Exactly repeat the material, dropping every picture from the copy.

-- start of Listed records --

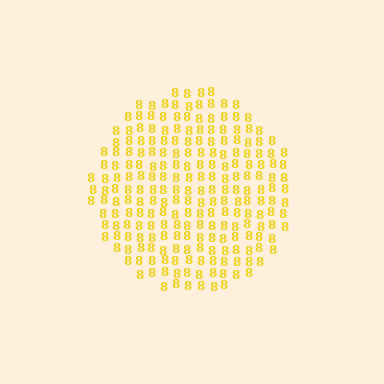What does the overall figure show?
The overall figure shows a circle.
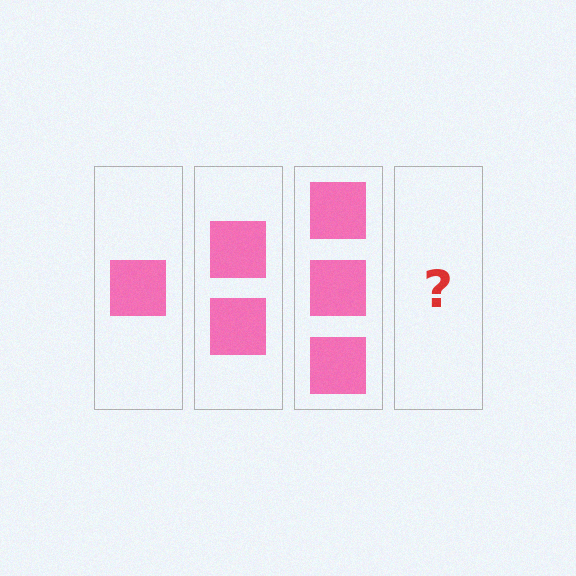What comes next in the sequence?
The next element should be 4 squares.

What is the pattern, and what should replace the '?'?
The pattern is that each step adds one more square. The '?' should be 4 squares.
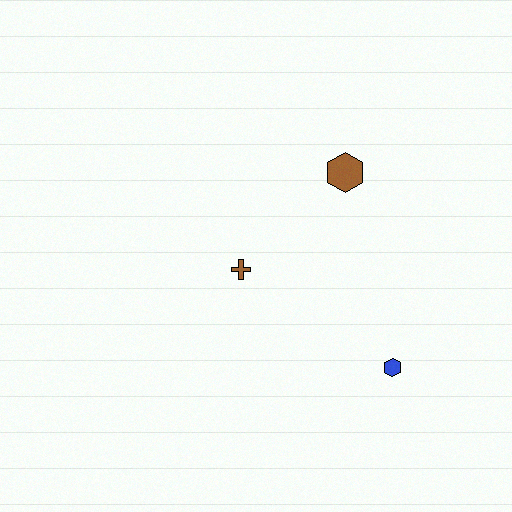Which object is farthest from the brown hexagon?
The blue hexagon is farthest from the brown hexagon.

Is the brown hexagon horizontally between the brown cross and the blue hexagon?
Yes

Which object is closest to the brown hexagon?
The brown cross is closest to the brown hexagon.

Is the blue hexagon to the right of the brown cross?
Yes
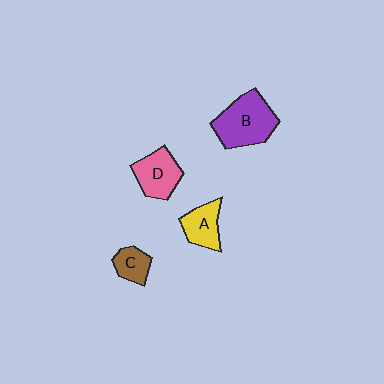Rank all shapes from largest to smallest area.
From largest to smallest: B (purple), D (pink), A (yellow), C (brown).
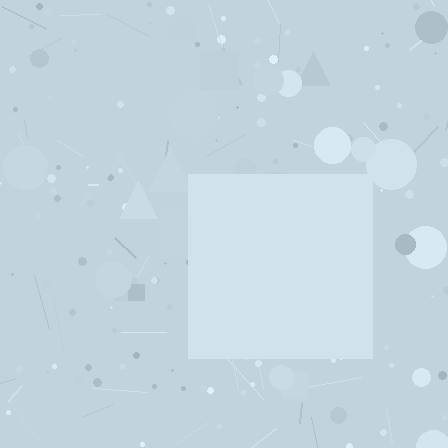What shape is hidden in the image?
A square is hidden in the image.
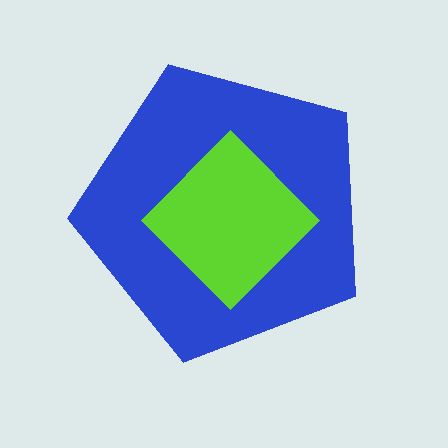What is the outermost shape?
The blue pentagon.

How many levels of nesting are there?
2.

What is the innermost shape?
The lime diamond.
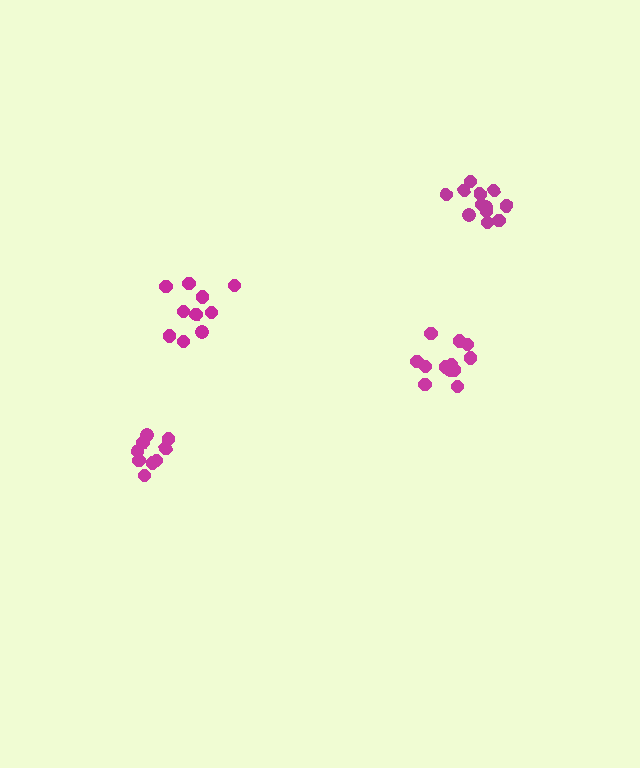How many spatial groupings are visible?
There are 4 spatial groupings.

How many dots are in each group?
Group 1: 12 dots, Group 2: 10 dots, Group 3: 12 dots, Group 4: 9 dots (43 total).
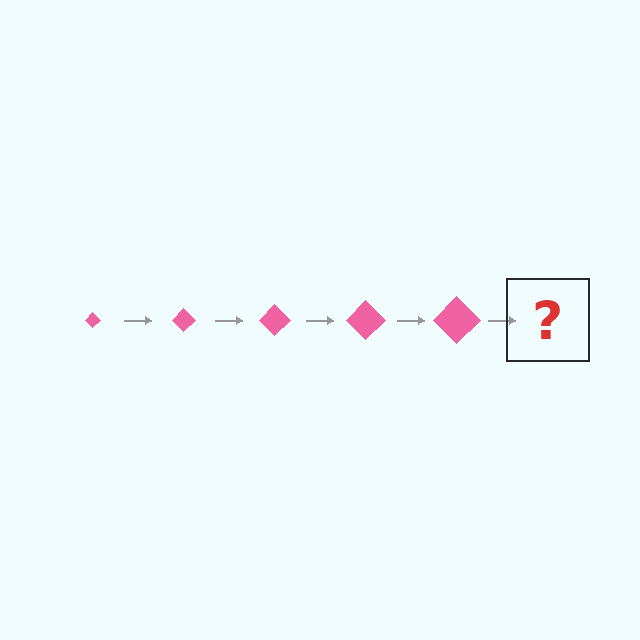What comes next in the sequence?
The next element should be a pink diamond, larger than the previous one.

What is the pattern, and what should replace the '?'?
The pattern is that the diamond gets progressively larger each step. The '?' should be a pink diamond, larger than the previous one.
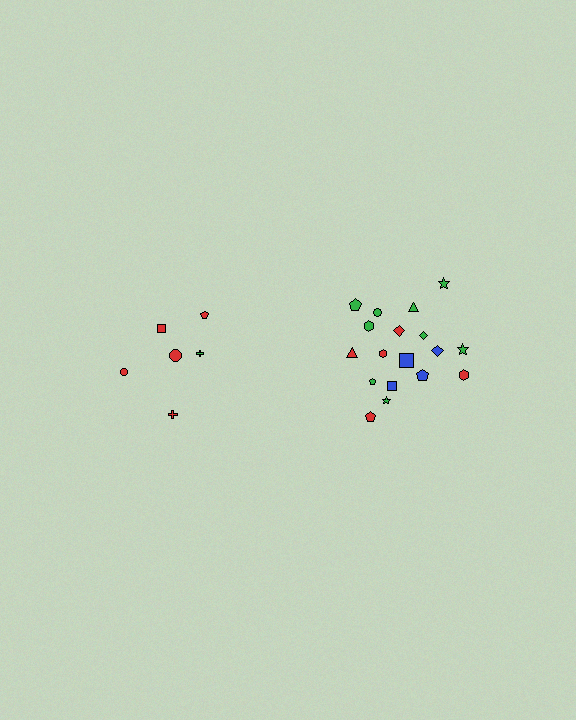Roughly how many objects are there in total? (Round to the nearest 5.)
Roughly 25 objects in total.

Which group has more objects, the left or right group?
The right group.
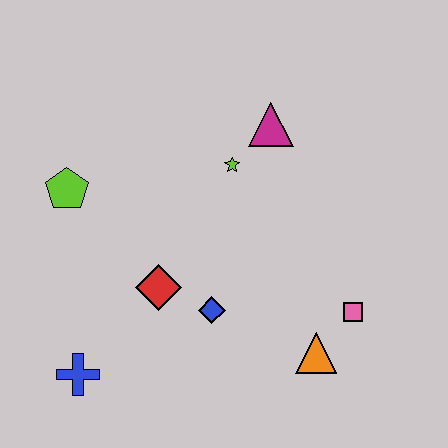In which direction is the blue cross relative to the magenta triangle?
The blue cross is below the magenta triangle.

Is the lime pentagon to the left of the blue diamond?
Yes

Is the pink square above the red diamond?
No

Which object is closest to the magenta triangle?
The lime star is closest to the magenta triangle.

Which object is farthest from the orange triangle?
The lime pentagon is farthest from the orange triangle.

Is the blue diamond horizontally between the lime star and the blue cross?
Yes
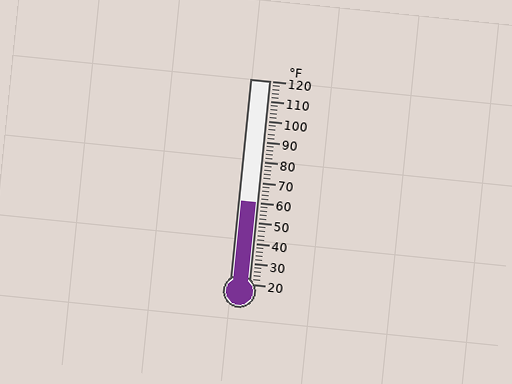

-- end of Listed records --

### Final answer:
What does the overall figure show?
The overall figure shows a circle.
What comes next in the sequence?
The next element should be 4 squares.

What is the pattern, and what should replace the '?'?
The pattern is that each step adds one more square. The '?' should be 4 squares.
Which object is farthest from the brown hexagon?
The blue hexagon is farthest from the brown hexagon.

Is the brown hexagon horizontally between the brown cross and the blue hexagon?
Yes

Which object is closest to the brown hexagon?
The brown cross is closest to the brown hexagon.

Is the blue hexagon to the right of the brown cross?
Yes
Rank all shapes from largest to smallest area.
From largest to smallest: B (purple), D (pink), A (yellow), C (brown).
What shape is hidden in the image?
A square is hidden in the image.
What is the outermost shape?
The blue pentagon.

How many levels of nesting are there?
2.

What is the innermost shape?
The lime diamond.
How many spatial groupings are visible?
There are 4 spatial groupings.

How many dots are in each group?
Group 1: 12 dots, Group 2: 10 dots, Group 3: 12 dots, Group 4: 9 dots (43 total).
What comes next in the sequence?
The next element should be a pink diamond, larger than the previous one.

What is the pattern, and what should replace the '?'?
The pattern is that the diamond gets progressively larger each step. The '?' should be a pink diamond, larger than the previous one.
Roughly how many objects are there in total? (Round to the nearest 5.)
Roughly 25 objects in total.

Which group has more objects, the left or right group?
The right group.
In which direction is the blue cross relative to the magenta triangle?
The blue cross is below the magenta triangle.

Is the lime pentagon to the left of the blue diamond?
Yes

Is the pink square above the red diamond?
No

Which object is closest to the magenta triangle?
The lime star is closest to the magenta triangle.

Which object is farthest from the orange triangle?
The lime pentagon is farthest from the orange triangle.

Is the blue diamond horizontally between the lime star and the blue cross?
Yes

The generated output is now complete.